--- start of EXERCISE DATA ---
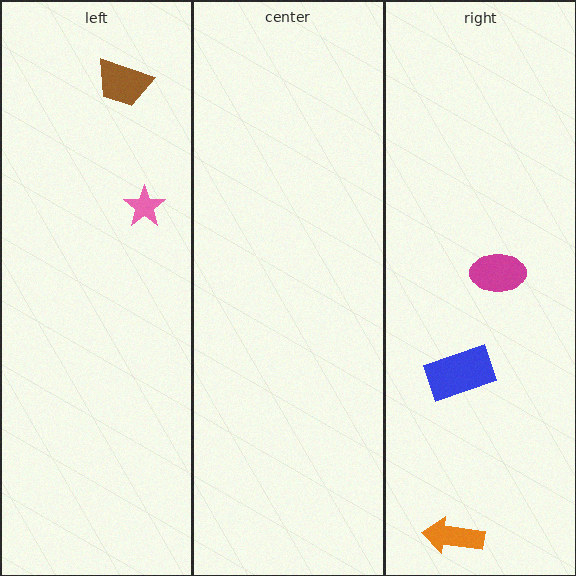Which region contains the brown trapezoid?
The left region.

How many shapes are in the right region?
3.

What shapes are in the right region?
The orange arrow, the magenta ellipse, the blue rectangle.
--- end of EXERCISE DATA ---
**TO DO:**
Print all of the entries word for word. Omit the pictures they contain.

**FINISHED ANSWER:**
Which region contains the brown trapezoid?
The left region.

How many shapes are in the right region?
3.

What shapes are in the right region?
The orange arrow, the magenta ellipse, the blue rectangle.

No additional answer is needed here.